Goal: In the records below, reproduce exactly the lines from the one containing "What are the grid coordinates of point A?" through the one containing "[Two images are shown]", both included, and omit the pictures.

[Saved entries]
○ ○ ○
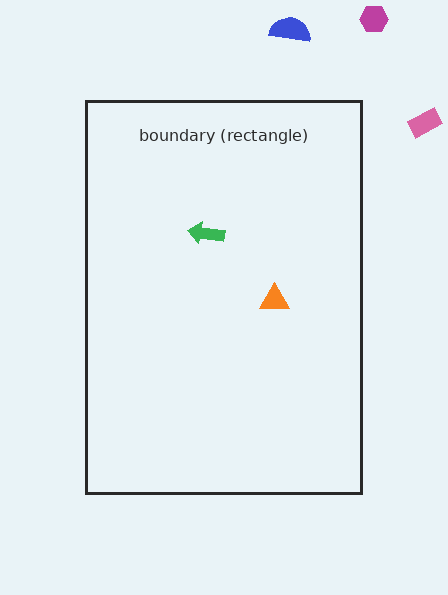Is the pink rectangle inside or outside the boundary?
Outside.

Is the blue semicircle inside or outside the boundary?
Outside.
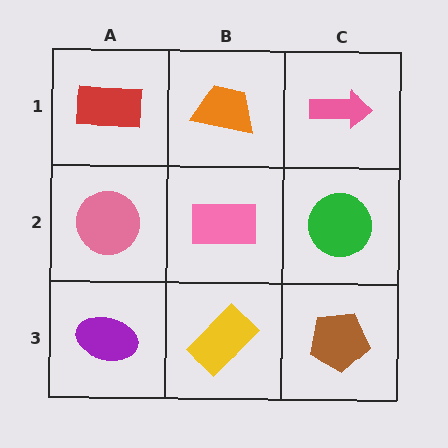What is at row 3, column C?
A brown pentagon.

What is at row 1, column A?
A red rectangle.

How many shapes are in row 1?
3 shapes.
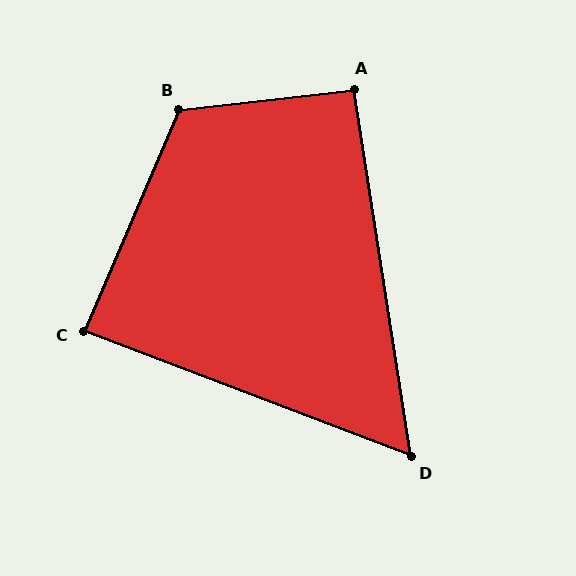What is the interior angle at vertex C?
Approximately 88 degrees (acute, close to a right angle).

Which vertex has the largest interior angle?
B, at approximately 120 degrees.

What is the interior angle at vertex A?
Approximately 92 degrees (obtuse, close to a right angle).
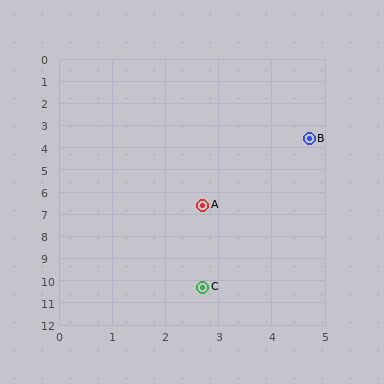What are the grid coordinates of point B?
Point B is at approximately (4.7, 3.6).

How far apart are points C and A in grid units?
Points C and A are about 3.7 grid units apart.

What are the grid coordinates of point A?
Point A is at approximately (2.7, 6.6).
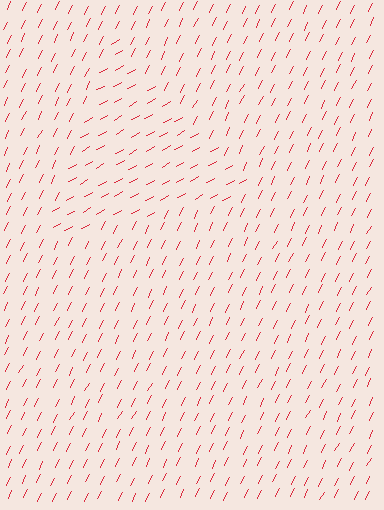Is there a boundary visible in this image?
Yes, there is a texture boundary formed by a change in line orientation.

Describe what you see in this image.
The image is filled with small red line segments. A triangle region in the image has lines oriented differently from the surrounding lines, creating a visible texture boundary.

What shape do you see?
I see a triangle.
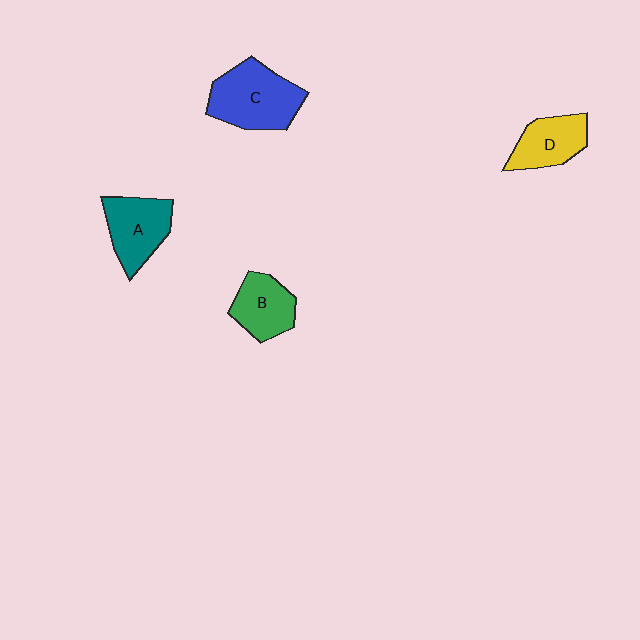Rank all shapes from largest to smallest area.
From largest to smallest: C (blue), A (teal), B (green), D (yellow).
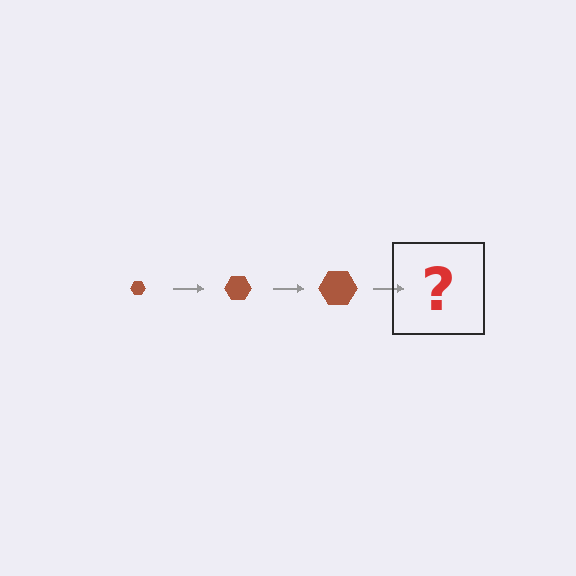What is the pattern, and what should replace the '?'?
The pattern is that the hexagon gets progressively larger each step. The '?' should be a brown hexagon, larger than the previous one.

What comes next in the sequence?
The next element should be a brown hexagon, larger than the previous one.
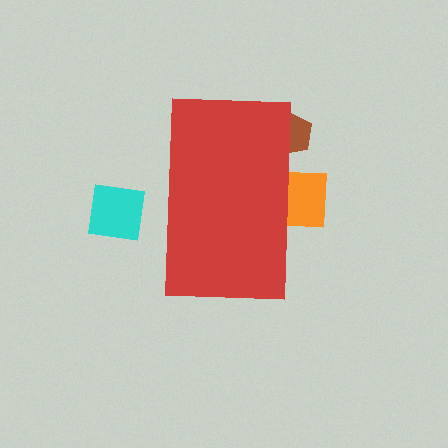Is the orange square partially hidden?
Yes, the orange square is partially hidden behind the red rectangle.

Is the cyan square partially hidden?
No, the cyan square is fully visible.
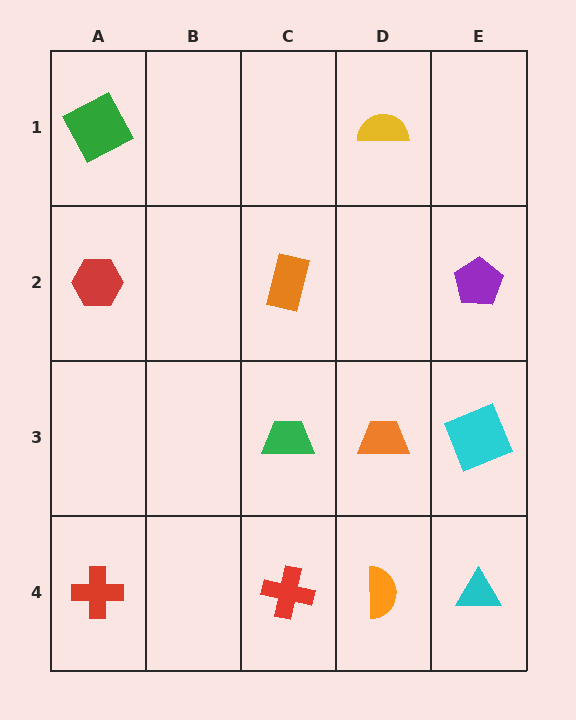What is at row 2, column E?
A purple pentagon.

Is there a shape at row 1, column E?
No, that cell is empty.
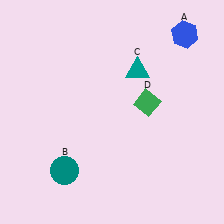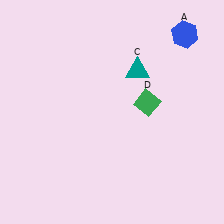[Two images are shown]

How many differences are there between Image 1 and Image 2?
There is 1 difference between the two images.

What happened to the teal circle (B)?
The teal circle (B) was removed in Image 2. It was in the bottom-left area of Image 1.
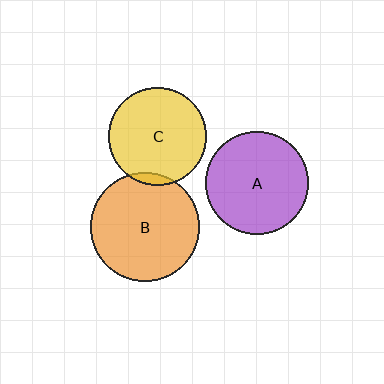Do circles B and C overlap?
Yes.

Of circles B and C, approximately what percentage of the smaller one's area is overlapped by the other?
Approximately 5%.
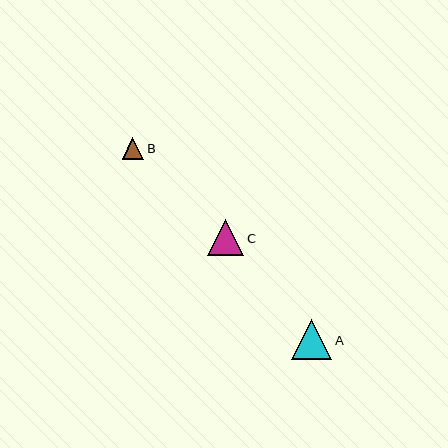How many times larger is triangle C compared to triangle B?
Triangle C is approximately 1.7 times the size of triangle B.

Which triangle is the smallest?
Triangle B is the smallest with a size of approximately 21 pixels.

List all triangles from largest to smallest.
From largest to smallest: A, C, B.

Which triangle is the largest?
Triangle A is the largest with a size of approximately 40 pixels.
○ ○ ○
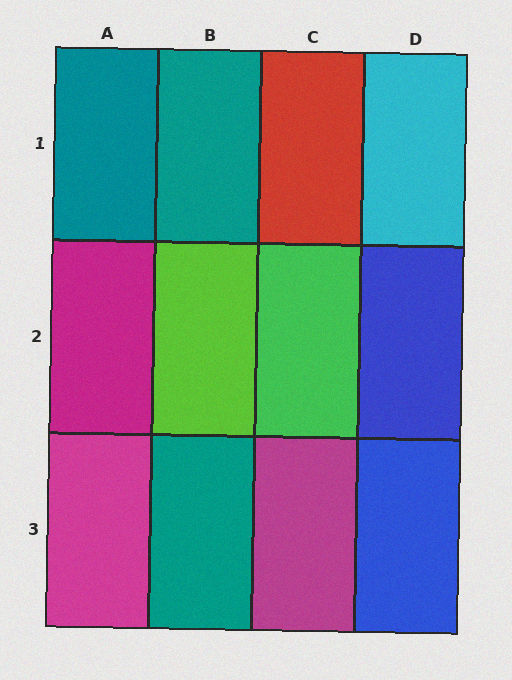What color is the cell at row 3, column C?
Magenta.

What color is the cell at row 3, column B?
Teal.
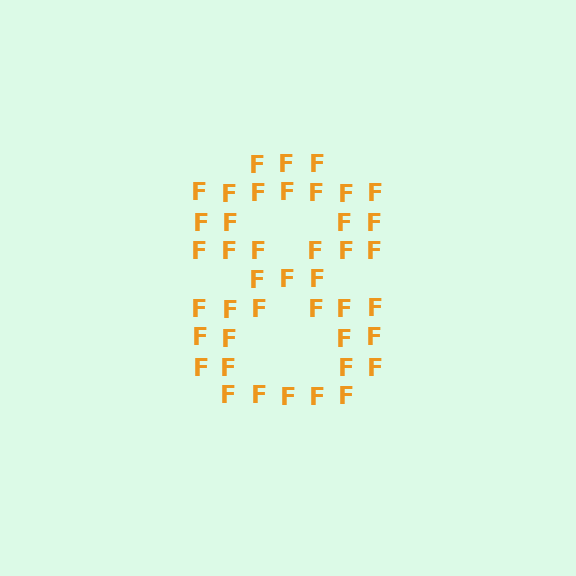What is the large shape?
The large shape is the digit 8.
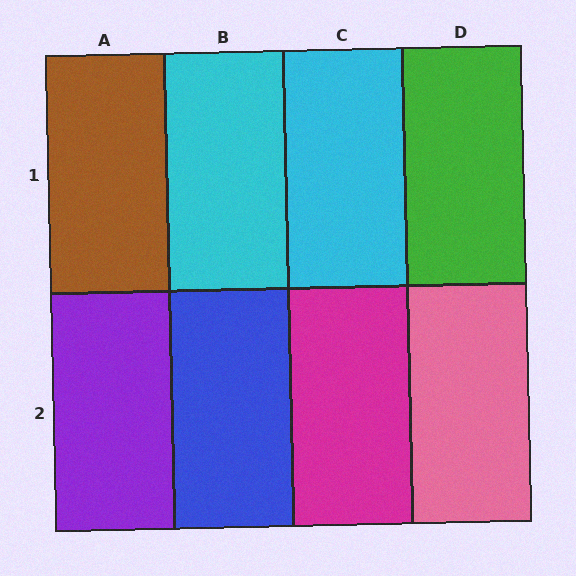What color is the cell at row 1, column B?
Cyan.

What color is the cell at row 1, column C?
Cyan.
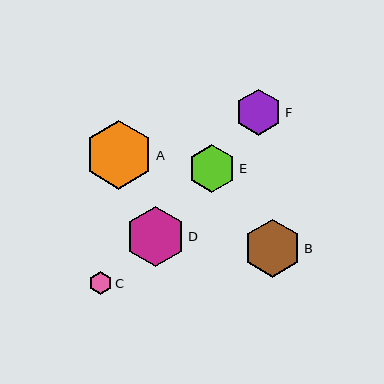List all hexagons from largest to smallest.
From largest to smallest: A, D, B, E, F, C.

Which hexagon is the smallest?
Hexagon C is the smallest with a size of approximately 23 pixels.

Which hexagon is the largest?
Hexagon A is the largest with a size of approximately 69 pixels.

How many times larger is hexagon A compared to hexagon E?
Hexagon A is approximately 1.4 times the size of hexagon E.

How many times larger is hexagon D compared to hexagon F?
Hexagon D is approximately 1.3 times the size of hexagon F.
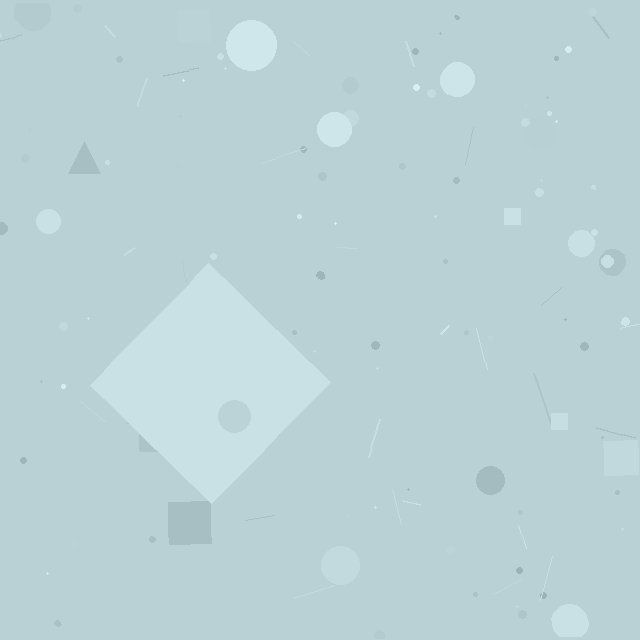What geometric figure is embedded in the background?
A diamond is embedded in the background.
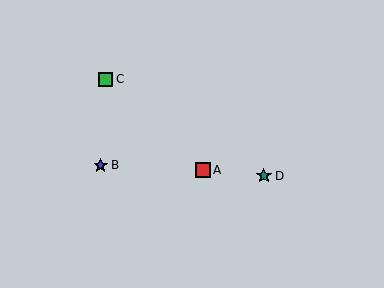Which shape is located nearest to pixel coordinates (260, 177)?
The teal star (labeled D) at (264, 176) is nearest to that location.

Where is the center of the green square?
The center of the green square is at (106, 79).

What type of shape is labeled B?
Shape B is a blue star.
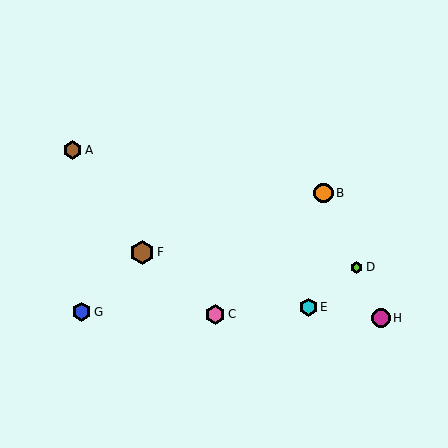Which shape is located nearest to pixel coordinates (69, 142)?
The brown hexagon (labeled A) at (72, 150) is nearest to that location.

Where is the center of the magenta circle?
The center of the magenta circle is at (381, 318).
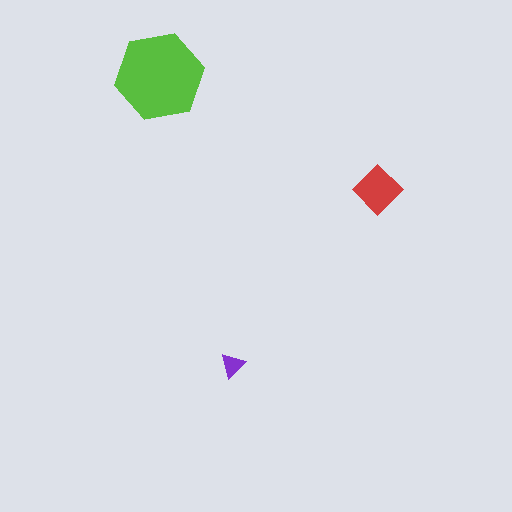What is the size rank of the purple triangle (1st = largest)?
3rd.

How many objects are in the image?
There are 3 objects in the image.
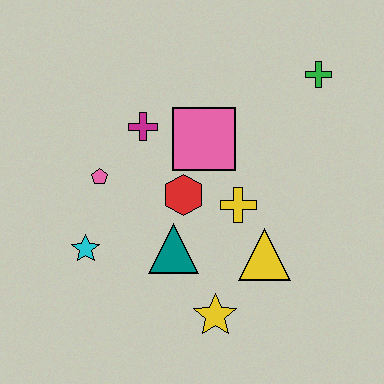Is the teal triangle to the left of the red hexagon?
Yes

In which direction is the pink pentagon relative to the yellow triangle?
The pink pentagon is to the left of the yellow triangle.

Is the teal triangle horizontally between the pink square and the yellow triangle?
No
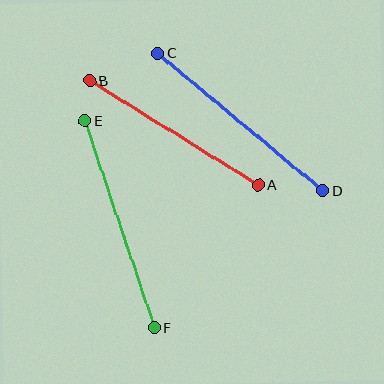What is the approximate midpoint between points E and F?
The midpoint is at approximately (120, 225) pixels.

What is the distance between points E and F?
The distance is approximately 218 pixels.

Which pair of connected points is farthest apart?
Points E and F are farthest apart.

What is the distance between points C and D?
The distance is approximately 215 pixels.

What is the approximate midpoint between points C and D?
○ ○ ○
Finished answer:
What are the grid coordinates of point A?
Point A is at approximately (2.7, 6.6).
Is there a boundary visible in this image?
Yes, there is a texture boundary formed by a change in line orientation.

Describe what you see in this image.
The image is filled with small red line segments. A triangle region in the image has lines oriented differently from the surrounding lines, creating a visible texture boundary.

What shape do you see?
I see a triangle.
Rank all shapes from largest to smallest area.
From largest to smallest: C (blue), A (teal), B (green), D (yellow).
What is the pattern, and what should replace the '?'?
The pattern is that the hexagon gets progressively larger each step. The '?' should be a brown hexagon, larger than the previous one.

What comes next in the sequence?
The next element should be a brown hexagon, larger than the previous one.
Is the orange square partially hidden?
Yes, the orange square is partially hidden behind the red rectangle.

Is the cyan square partially hidden?
No, the cyan square is fully visible.
What is at row 2, column E?
A purple pentagon.

Is there a shape at row 1, column E?
No, that cell is empty.
[Two images are shown]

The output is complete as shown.